WHAT IS EXPECTED. Only the lines from the one holding "Is the cyan star to" to the end of the data should be echoed, exactly as they appear, minus the pictures.

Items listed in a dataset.
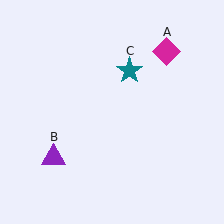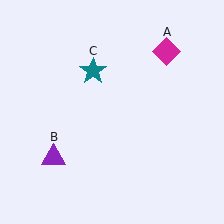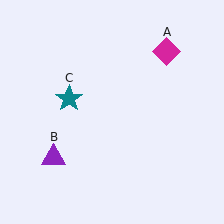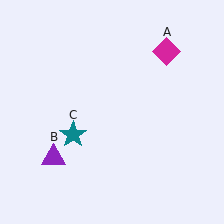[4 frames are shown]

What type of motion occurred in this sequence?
The teal star (object C) rotated counterclockwise around the center of the scene.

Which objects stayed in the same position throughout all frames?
Magenta diamond (object A) and purple triangle (object B) remained stationary.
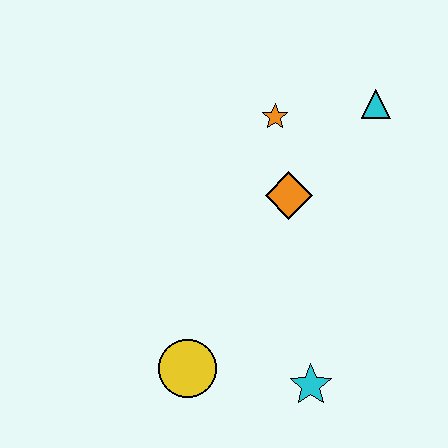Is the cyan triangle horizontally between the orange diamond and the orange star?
No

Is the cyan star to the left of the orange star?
No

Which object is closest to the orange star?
The orange diamond is closest to the orange star.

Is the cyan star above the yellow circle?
No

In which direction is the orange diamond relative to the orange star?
The orange diamond is below the orange star.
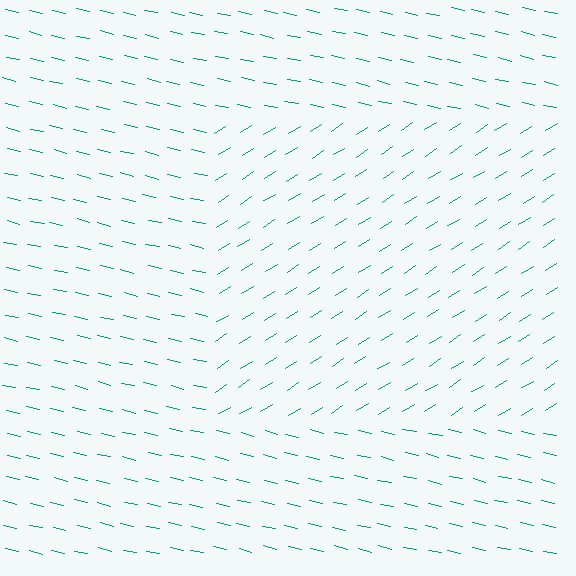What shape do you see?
I see a rectangle.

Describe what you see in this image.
The image is filled with small teal line segments. A rectangle region in the image has lines oriented differently from the surrounding lines, creating a visible texture boundary.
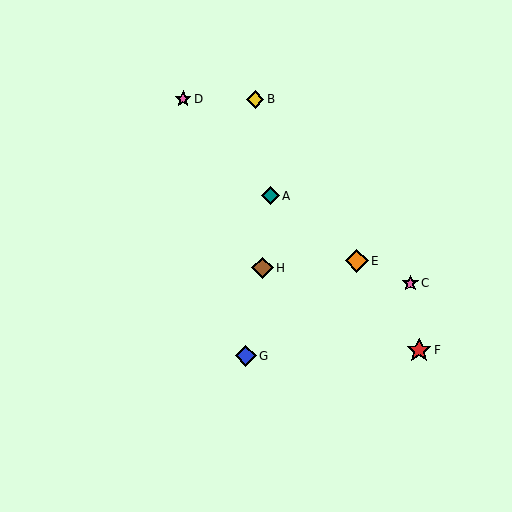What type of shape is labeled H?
Shape H is a brown diamond.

SOLUTION FOR THIS TASK.
Is the cyan star to the left of the orange star?
No

Which object is closest to the orange star?
The orange diamond is closest to the orange star.

Is the cyan star above the yellow circle?
No

In which direction is the orange diamond relative to the orange star?
The orange diamond is below the orange star.
What shape do you see?
I see a rectangle.

Describe what you see in this image.
The image is filled with small teal line segments. A rectangle region in the image has lines oriented differently from the surrounding lines, creating a visible texture boundary.
What type of shape is labeled H?
Shape H is a brown diamond.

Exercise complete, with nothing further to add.